**Written problem:**
Write out every entry exactly as it stands.

**Provided entries:**
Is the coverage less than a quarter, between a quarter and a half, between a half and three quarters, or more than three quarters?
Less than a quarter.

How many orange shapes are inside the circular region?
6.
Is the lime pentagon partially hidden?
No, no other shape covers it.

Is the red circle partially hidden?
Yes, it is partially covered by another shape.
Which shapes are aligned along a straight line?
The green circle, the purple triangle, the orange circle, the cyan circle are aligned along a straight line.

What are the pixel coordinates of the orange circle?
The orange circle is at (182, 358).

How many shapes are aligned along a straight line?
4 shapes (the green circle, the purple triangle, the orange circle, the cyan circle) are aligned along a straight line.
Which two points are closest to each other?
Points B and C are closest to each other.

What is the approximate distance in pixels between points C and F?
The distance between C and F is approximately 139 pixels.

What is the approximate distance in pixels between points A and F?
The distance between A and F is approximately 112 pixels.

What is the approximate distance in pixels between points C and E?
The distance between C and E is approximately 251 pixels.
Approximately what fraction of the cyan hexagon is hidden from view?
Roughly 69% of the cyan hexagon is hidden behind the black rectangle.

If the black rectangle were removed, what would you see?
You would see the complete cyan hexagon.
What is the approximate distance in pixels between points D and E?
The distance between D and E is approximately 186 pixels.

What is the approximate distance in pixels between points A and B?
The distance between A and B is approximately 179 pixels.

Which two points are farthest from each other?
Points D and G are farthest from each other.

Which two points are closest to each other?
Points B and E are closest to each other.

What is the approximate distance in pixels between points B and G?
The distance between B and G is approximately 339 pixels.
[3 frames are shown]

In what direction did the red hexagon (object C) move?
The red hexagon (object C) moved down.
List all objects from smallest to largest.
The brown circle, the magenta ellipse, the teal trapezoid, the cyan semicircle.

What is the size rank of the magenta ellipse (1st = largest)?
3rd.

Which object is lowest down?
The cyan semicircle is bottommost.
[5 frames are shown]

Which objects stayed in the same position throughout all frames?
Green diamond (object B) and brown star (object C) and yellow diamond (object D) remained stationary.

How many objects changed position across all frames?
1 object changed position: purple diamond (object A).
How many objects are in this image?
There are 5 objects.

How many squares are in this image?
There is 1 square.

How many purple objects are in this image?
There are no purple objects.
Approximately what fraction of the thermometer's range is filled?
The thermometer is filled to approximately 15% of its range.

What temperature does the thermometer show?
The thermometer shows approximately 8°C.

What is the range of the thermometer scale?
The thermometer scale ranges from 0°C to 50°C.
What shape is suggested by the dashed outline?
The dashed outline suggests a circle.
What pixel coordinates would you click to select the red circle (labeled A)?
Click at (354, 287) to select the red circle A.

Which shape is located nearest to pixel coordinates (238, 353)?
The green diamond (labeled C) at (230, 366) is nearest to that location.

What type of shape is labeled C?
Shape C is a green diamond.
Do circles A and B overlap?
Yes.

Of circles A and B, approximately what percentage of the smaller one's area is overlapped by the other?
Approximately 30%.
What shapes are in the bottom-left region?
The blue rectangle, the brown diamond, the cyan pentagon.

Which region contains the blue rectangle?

**Output for this task:**
Is the coverage less than a quarter, between a quarter and a half, between a half and three quarters, or more than three quarters?
Less than a quarter.

How many orange shapes are inside the circular region?
6.
Is the lime pentagon partially hidden?
No, no other shape covers it.

Is the red circle partially hidden?
Yes, it is partially covered by another shape.
Which shapes are aligned along a straight line?
The green circle, the purple triangle, the orange circle, the cyan circle are aligned along a straight line.

What are the pixel coordinates of the orange circle?
The orange circle is at (182, 358).

How many shapes are aligned along a straight line?
4 shapes (the green circle, the purple triangle, the orange circle, the cyan circle) are aligned along a straight line.
Which two points are closest to each other?
Points B and C are closest to each other.

What is the approximate distance in pixels between points C and F?
The distance between C and F is approximately 139 pixels.

What is the approximate distance in pixels between points A and F?
The distance between A and F is approximately 112 pixels.

What is the approximate distance in pixels between points C and E?
The distance between C and E is approximately 251 pixels.
Approximately what fraction of the cyan hexagon is hidden from view?
Roughly 69% of the cyan hexagon is hidden behind the black rectangle.

If the black rectangle were removed, what would you see?
You would see the complete cyan hexagon.
What is the approximate distance in pixels between points D and E?
The distance between D and E is approximately 186 pixels.

What is the approximate distance in pixels between points A and B?
The distance between A and B is approximately 179 pixels.

Which two points are farthest from each other?
Points D and G are farthest from each other.

Which two points are closest to each other?
Points B and E are closest to each other.

What is the approximate distance in pixels between points B and G?
The distance between B and G is approximately 339 pixels.
[3 frames are shown]

In what direction did the red hexagon (object C) move?
The red hexagon (object C) moved down.
List all objects from smallest to largest.
The brown circle, the magenta ellipse, the teal trapezoid, the cyan semicircle.

What is the size rank of the magenta ellipse (1st = largest)?
3rd.

Which object is lowest down?
The cyan semicircle is bottommost.
[5 frames are shown]

Which objects stayed in the same position throughout all frames?
Green diamond (object B) and brown star (object C) and yellow diamond (object D) remained stationary.

How many objects changed position across all frames?
1 object changed position: purple diamond (object A).
How many objects are in this image?
There are 5 objects.

How many squares are in this image?
There is 1 square.

How many purple objects are in this image?
There are no purple objects.
Approximately what fraction of the thermometer's range is filled?
The thermometer is filled to approximately 15% of its range.

What temperature does the thermometer show?
The thermometer shows approximately 8°C.

What is the range of the thermometer scale?
The thermometer scale ranges from 0°C to 50°C.
What shape is suggested by the dashed outline?
The dashed outline suggests a circle.
What pixel coordinates would you click to select the red circle (labeled A)?
Click at (354, 287) to select the red circle A.

Which shape is located nearest to pixel coordinates (238, 353)?
The green diamond (labeled C) at (230, 366) is nearest to that location.

What type of shape is labeled C?
Shape C is a green diamond.
Do circles A and B overlap?
Yes.

Of circles A and B, approximately what percentage of the smaller one's area is overlapped by the other?
Approximately 30%.
What shapes are in the bottom-left region?
The blue rectangle, the brown diamond, the cyan pentagon.

Which region contains the blue rectangle?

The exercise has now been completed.